# Problem
The records are to be repeated in full, with the images removed.

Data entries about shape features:
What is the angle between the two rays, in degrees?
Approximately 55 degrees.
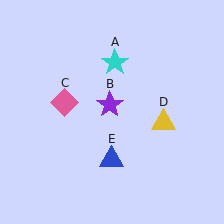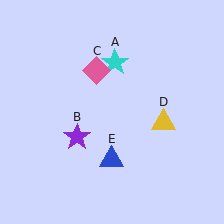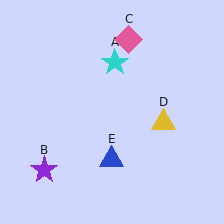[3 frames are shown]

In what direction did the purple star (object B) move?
The purple star (object B) moved down and to the left.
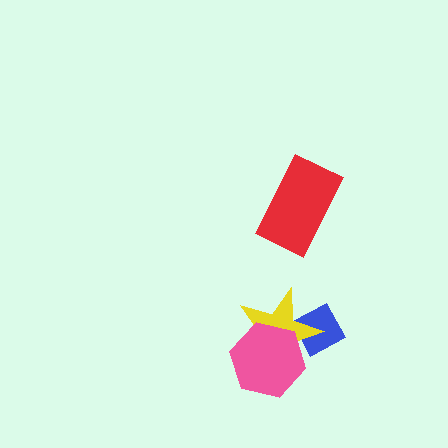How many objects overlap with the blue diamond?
1 object overlaps with the blue diamond.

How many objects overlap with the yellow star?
2 objects overlap with the yellow star.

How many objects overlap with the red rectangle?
0 objects overlap with the red rectangle.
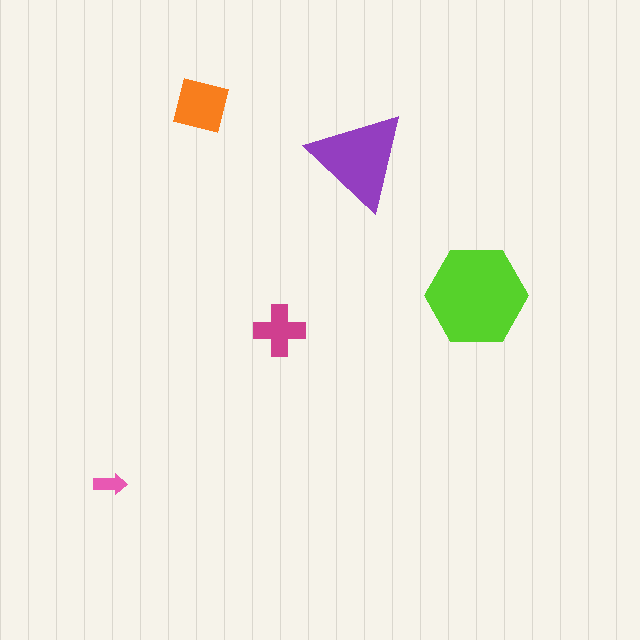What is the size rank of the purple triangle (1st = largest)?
2nd.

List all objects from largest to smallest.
The lime hexagon, the purple triangle, the orange square, the magenta cross, the pink arrow.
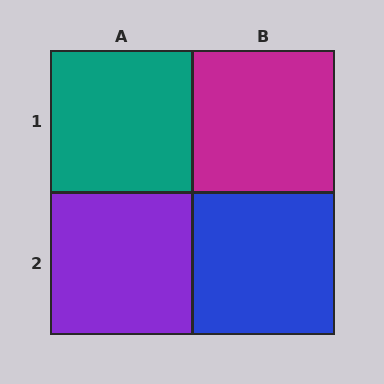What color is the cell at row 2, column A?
Purple.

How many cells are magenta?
1 cell is magenta.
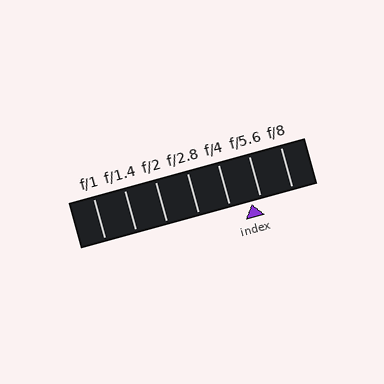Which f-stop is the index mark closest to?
The index mark is closest to f/5.6.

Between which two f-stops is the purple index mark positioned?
The index mark is between f/4 and f/5.6.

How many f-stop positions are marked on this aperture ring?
There are 7 f-stop positions marked.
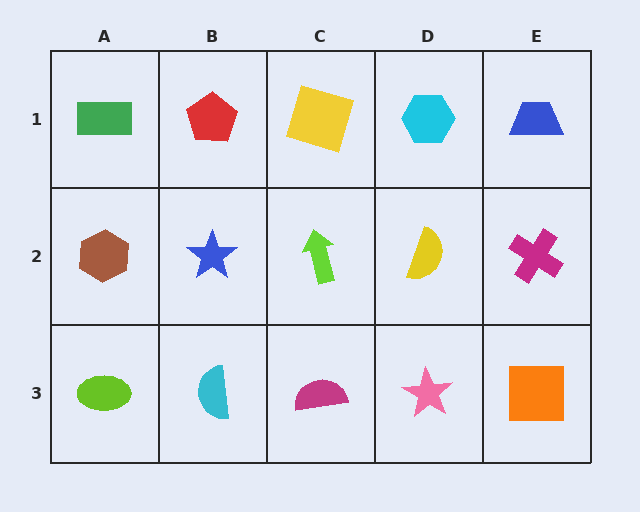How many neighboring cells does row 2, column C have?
4.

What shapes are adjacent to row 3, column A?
A brown hexagon (row 2, column A), a cyan semicircle (row 3, column B).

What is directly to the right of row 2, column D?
A magenta cross.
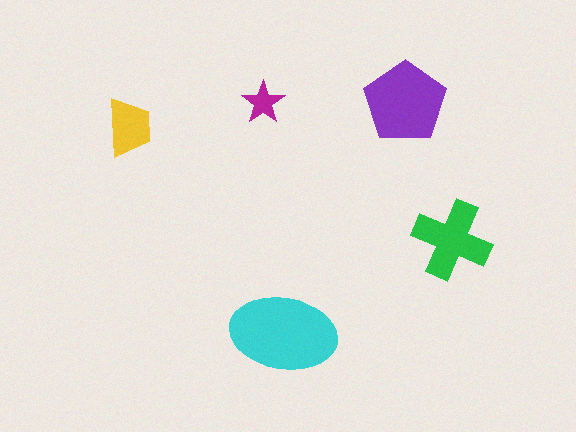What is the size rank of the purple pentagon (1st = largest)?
2nd.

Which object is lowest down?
The cyan ellipse is bottommost.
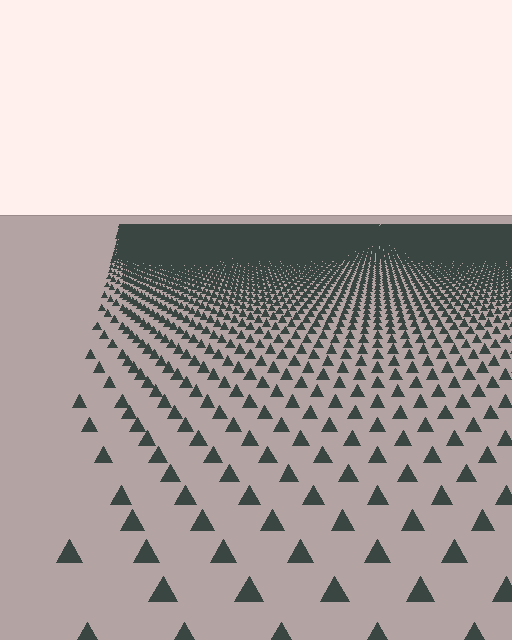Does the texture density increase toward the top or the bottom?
Density increases toward the top.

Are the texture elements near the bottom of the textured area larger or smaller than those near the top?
Larger. Near the bottom, elements are closer to the viewer and appear at a bigger on-screen size.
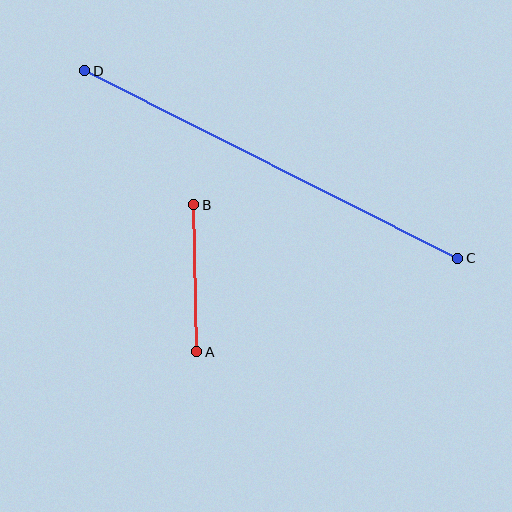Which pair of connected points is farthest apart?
Points C and D are farthest apart.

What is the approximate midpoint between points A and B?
The midpoint is at approximately (195, 278) pixels.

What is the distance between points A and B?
The distance is approximately 147 pixels.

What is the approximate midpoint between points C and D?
The midpoint is at approximately (271, 164) pixels.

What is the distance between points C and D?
The distance is approximately 417 pixels.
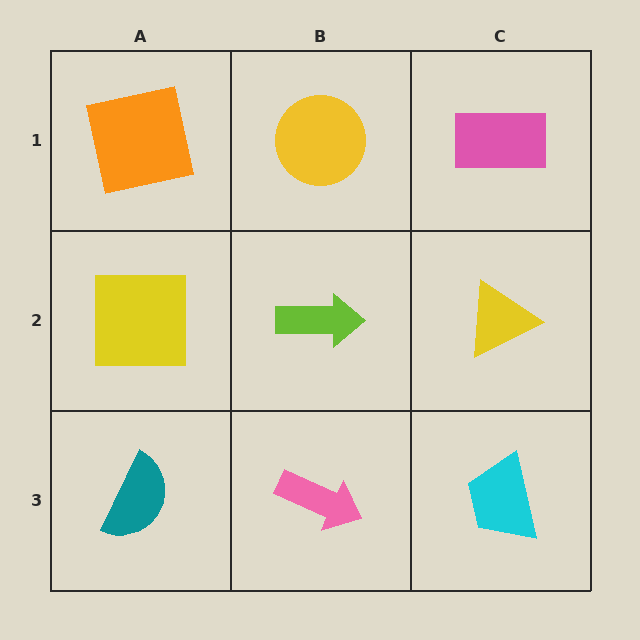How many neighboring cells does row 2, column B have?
4.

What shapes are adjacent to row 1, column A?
A yellow square (row 2, column A), a yellow circle (row 1, column B).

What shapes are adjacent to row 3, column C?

# Response area
What is the angle between the two rays, in degrees?
Approximately 55 degrees.
[3 frames are shown]

In what direction did the purple star (object B) move?
The purple star (object B) moved down and to the left.
How many objects overlap with the blue diamond?
1 object overlaps with the blue diamond.

How many objects overlap with the yellow star?
2 objects overlap with the yellow star.

How many objects overlap with the red rectangle?
0 objects overlap with the red rectangle.
What is the size rank of the purple triangle (1st = largest)?
2nd.

List all objects from largest to smallest.
The lime hexagon, the purple triangle, the orange square, the magenta cross, the pink arrow.
What color is the cell at row 2, column A?
Purple.

How many cells are magenta?
1 cell is magenta.
Which f-stop is the index mark closest to?
The index mark is closest to f/5.6.

Between which two f-stops is the purple index mark positioned?
The index mark is between f/4 and f/5.6.

How many f-stop positions are marked on this aperture ring?
There are 7 f-stop positions marked.
How many neighboring cells does row 2, column C have?
4.

What shapes are adjacent to row 3, column A?
A brown hexagon (row 2, column A), a cyan semicircle (row 3, column B).

What is directly to the right of row 2, column D?
A magenta cross.
What is the size rank of the purple pentagon (1st = largest)?
2nd.

Which object is lowest down?
The cyan ellipse is bottommost.
Does the texture density increase toward the top or the bottom?
Density increases toward the top.

Are the texture elements near the bottom of the textured area larger or smaller than those near the top?
Larger. Near the bottom, elements are closer to the viewer and appear at a bigger on-screen size.
Which pair of connected points is farthest apart?
Points C and D are farthest apart.

What is the approximate midpoint between points A and B?
The midpoint is at approximately (195, 278) pixels.

What is the distance between points A and B?
The distance is approximately 147 pixels.

What is the approximate midpoint between points C and D?
The midpoint is at approximately (271, 164) pixels.

What is the distance between points C and D?
The distance is approximately 417 pixels.
How many neighboring cells does row 2, column B have?
4.

What shapes are adjacent to row 1, column A?
A yellow square (row 2, column A), a yellow circle (row 1, column B).

What shapes are adjacent to row 3, column C?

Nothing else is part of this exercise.